DATA SECTION:
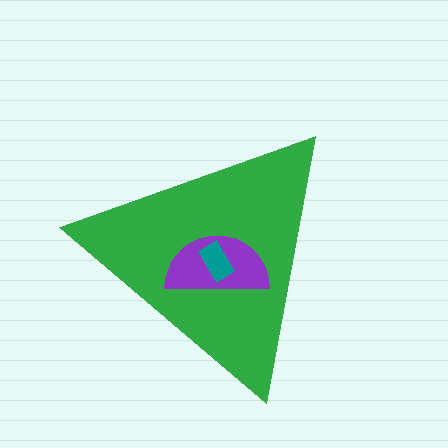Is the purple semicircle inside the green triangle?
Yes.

---

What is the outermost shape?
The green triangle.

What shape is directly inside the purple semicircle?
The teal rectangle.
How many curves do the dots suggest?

---

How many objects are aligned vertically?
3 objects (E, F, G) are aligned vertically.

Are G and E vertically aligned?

OBJECTIVE: Beginning with the line that contains "What is the outermost shape?" and ending with the line that contains "How many curves do the dots suggest?", repeat exactly those lines and no others.

EXERCISE RESULT:
What is the outermost shape?
The green triangle.

What shape is directly inside the purple semicircle?
The teal rectangle.
How many curves do the dots suggest?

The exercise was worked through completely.